→ Exercise task: Among the entries that follow, the required portion opens with the line containing "What is at row 1, column 2?" and closes with the line containing "Which group has". Give that portion again exactly, and nothing else.

→ Dataset entries:
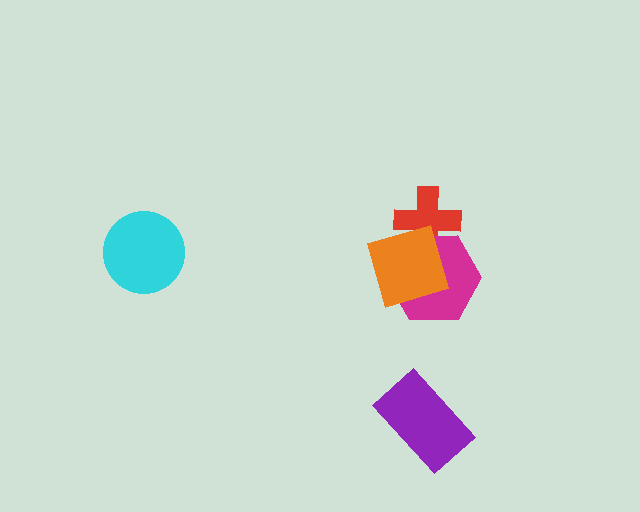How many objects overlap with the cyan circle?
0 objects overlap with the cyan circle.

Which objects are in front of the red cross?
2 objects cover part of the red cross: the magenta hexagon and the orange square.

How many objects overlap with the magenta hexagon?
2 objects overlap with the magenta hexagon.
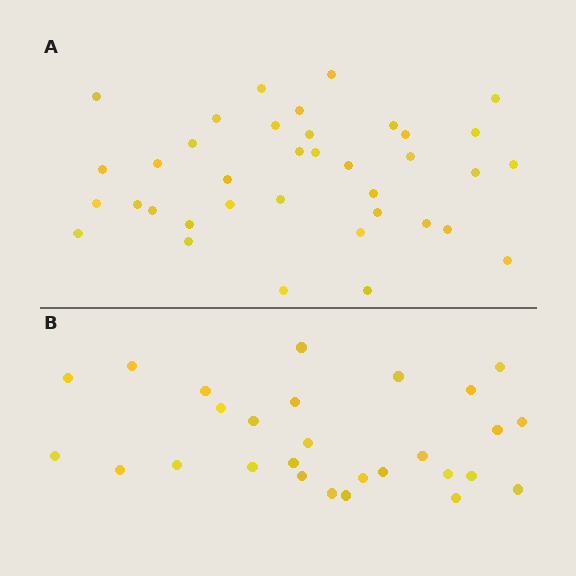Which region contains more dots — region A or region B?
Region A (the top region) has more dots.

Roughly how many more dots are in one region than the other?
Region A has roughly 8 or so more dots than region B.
--
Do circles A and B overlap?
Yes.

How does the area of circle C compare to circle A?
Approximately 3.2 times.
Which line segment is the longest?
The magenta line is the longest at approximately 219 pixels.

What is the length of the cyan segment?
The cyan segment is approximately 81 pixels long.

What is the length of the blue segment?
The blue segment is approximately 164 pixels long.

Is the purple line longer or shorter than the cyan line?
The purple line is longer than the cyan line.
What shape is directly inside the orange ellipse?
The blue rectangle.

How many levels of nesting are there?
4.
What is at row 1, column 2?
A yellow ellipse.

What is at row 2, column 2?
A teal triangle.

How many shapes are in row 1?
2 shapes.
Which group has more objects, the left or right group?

→ Response to the exercise:
What is at row 1, column 2?
A yellow ellipse.

What is at row 2, column 2?
A teal triangle.

How many shapes are in row 1?
2 shapes.
Which group has more objects, the left or right group?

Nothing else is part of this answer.